:: PROBLEM TO WORK ON ::
Copy out the data below from the line containing "Is the lime" to the line containing "Which shape is the largest?", both lines included, with all images left out.
━━━ INFORMATION GIVEN
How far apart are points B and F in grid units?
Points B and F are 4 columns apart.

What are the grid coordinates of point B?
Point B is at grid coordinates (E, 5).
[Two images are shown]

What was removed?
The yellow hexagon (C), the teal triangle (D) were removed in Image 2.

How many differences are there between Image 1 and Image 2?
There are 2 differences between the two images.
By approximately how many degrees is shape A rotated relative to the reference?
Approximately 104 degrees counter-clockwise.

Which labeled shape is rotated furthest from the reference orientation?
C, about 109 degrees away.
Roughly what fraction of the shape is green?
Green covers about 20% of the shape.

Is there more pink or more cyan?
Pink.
━━━━━━
━━━ INFORMATION GIVEN
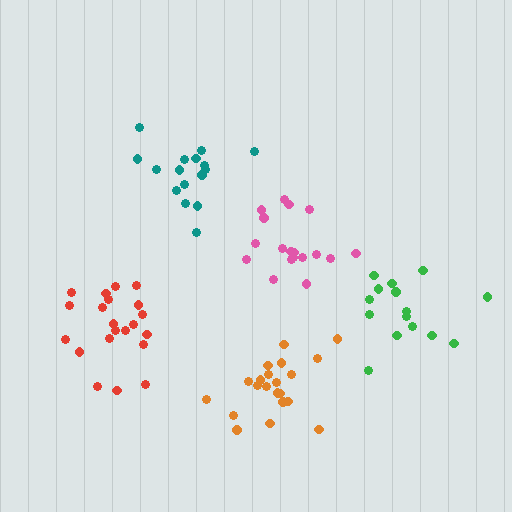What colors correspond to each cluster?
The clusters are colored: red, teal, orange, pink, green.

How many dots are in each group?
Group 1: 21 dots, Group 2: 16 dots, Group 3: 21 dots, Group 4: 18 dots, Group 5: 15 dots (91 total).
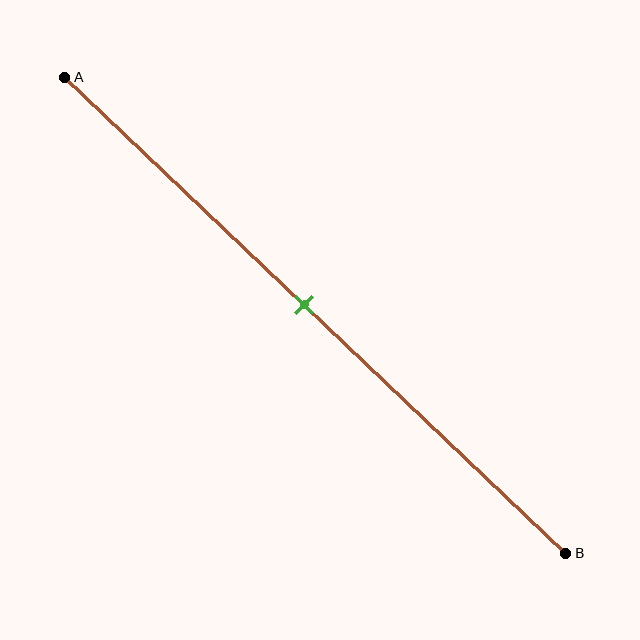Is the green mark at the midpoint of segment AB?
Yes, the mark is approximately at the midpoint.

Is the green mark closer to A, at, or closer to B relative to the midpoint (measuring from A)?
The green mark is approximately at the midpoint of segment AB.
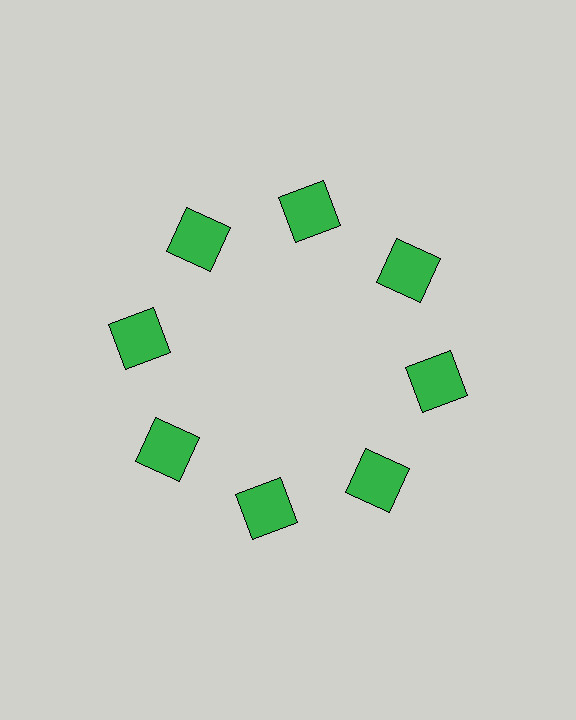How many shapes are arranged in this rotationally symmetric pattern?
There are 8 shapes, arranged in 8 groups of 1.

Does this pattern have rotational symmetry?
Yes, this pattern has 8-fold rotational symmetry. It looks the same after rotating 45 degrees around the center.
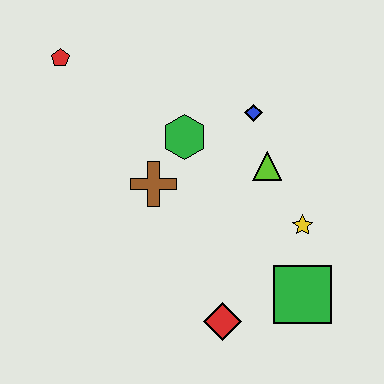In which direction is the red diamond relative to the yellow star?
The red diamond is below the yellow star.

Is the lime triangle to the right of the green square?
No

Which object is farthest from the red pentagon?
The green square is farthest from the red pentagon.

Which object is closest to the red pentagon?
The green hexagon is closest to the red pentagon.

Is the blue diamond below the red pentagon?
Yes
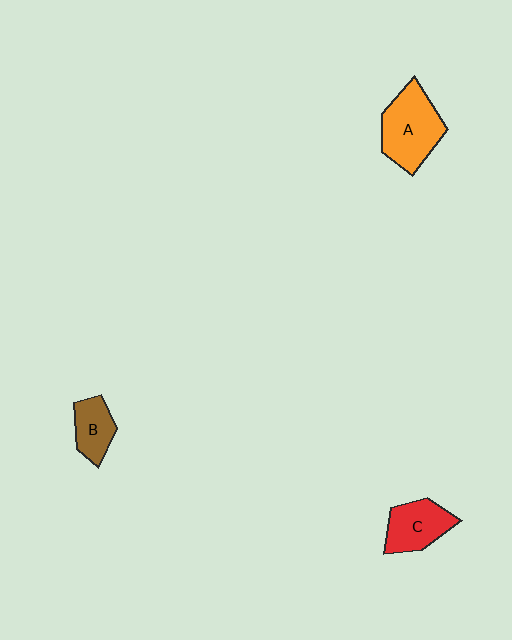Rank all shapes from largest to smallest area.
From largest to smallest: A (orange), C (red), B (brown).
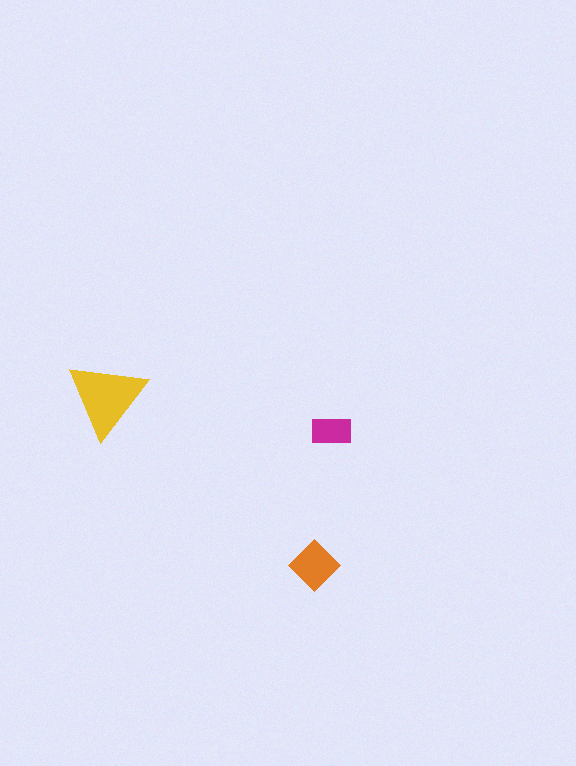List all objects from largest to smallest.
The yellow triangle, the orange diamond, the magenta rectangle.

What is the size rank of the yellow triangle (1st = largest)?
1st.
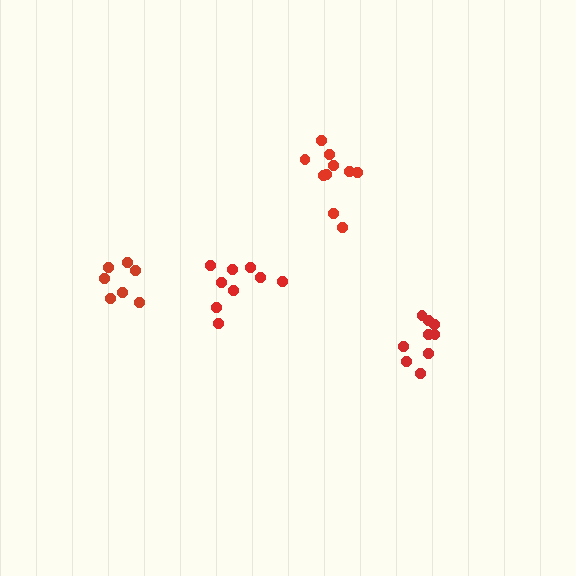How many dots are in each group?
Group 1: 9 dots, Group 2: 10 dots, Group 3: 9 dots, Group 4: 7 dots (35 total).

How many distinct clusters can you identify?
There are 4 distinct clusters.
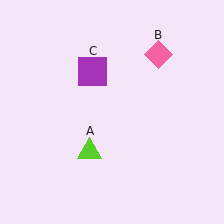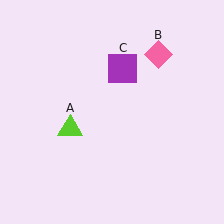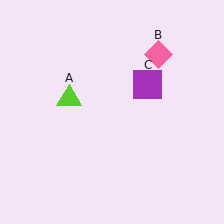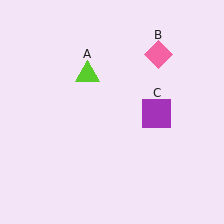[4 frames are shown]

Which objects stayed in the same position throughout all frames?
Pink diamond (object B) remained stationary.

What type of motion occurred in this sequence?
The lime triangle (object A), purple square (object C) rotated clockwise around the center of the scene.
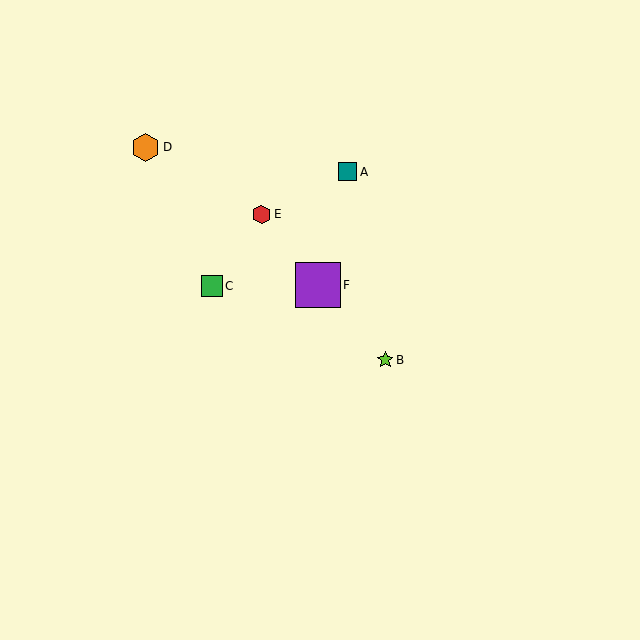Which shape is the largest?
━━━━━━
━━━ INFORMATION GIVEN
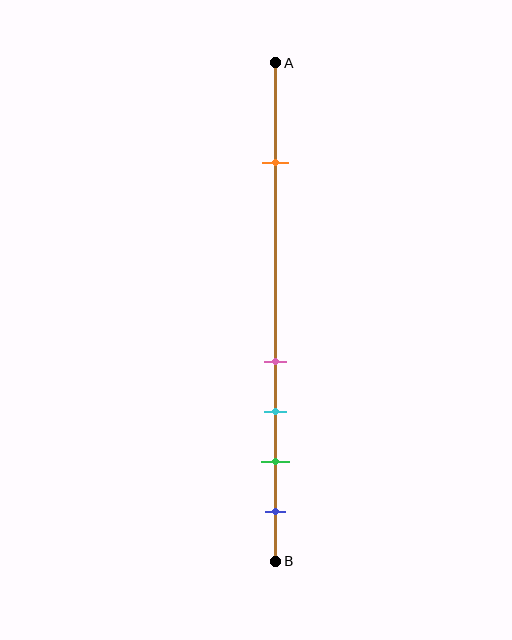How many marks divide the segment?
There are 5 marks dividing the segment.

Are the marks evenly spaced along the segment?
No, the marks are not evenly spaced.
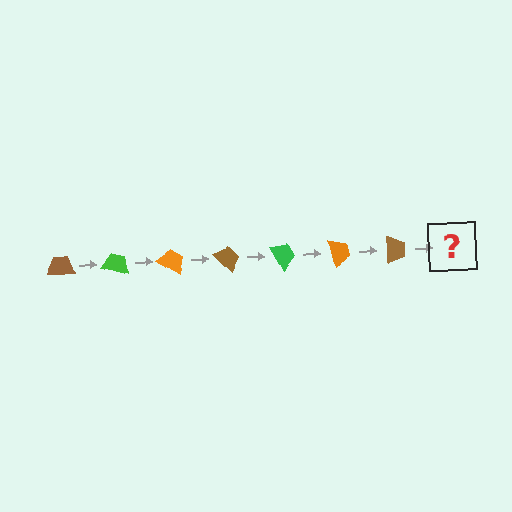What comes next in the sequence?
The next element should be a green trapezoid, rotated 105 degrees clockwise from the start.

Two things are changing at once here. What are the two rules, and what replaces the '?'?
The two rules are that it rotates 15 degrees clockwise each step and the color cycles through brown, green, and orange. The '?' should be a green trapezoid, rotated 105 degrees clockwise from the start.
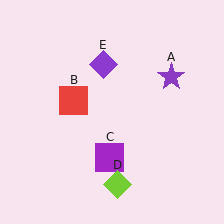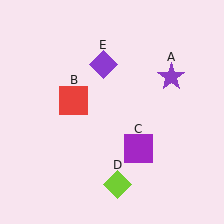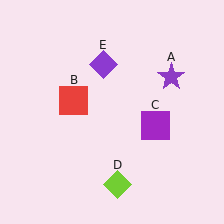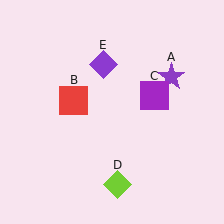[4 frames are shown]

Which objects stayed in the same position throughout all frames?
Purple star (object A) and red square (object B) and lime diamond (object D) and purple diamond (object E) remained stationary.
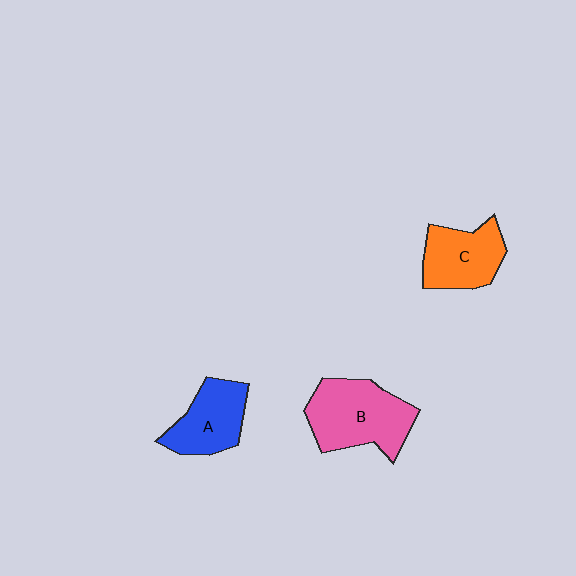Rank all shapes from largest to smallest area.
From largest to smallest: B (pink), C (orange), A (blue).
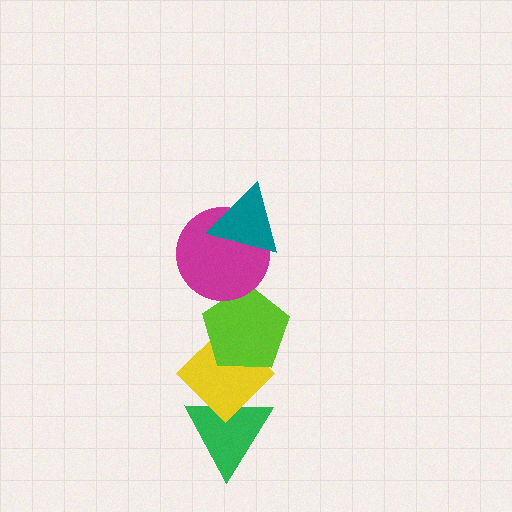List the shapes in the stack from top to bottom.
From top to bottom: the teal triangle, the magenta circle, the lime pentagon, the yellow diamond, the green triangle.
━━━━━━
:: RESULT ::
Is the lime triangle to the right of the green square?
No

Which object is farthest from the red pentagon?
The green square is farthest from the red pentagon.

Which object is closest to the red pentagon?
The green hexagon is closest to the red pentagon.

Is the blue diamond below the red pentagon?
Yes
Rank all shapes from largest to smallest area.
From largest to smallest: A (orange), C (red), B (brown).
List all objects from largest to smallest.
The yellow triangle, the orange diamond, the magenta rectangle.

What is the size rank of the yellow triangle (1st = largest)?
1st.
How many dots are in each group?
Group 1: 9 dots, Group 2: 10 dots, Group 3: 9 dots, Group 4: 7 dots (35 total).

How many distinct clusters can you identify?
There are 4 distinct clusters.
[4 frames are shown]

Which objects stayed in the same position throughout all frames?
Pink diamond (object B) remained stationary.

What type of motion occurred in this sequence?
The lime triangle (object A), purple square (object C) rotated clockwise around the center of the scene.
Which shape is the largest?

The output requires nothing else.